▸ INPUT MATERIAL:
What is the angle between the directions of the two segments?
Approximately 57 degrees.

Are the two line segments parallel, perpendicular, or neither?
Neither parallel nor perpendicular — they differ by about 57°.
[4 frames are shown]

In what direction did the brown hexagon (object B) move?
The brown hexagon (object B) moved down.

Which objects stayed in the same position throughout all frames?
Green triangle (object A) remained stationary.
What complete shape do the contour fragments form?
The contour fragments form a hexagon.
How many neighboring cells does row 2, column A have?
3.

--

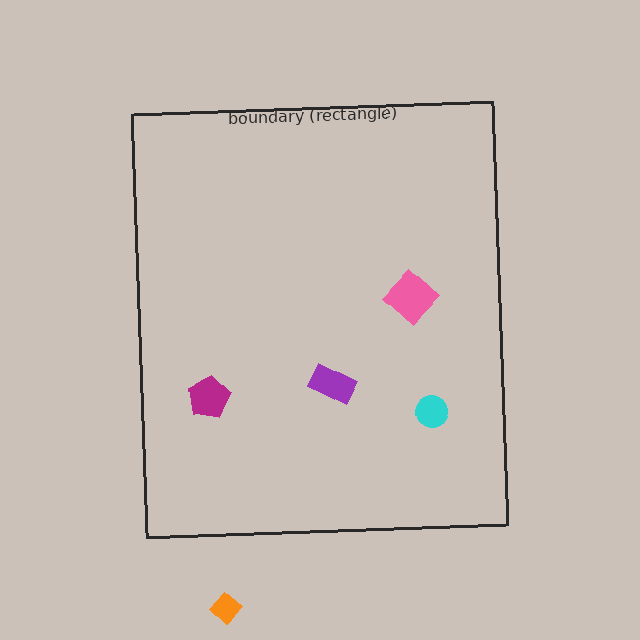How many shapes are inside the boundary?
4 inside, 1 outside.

▸ TASK PROMPT: Reproduce the lines of the entries above from the one with "What is the" to the one with "[4 frames are shown]", both included, exactly and without any other line.

▸ RESULT FOR THIS TASK:
What is the angle between the directions of the two segments?
Approximately 57 degrees.

Are the two line segments parallel, perpendicular, or neither?
Neither parallel nor perpendicular — they differ by about 57°.
[4 frames are shown]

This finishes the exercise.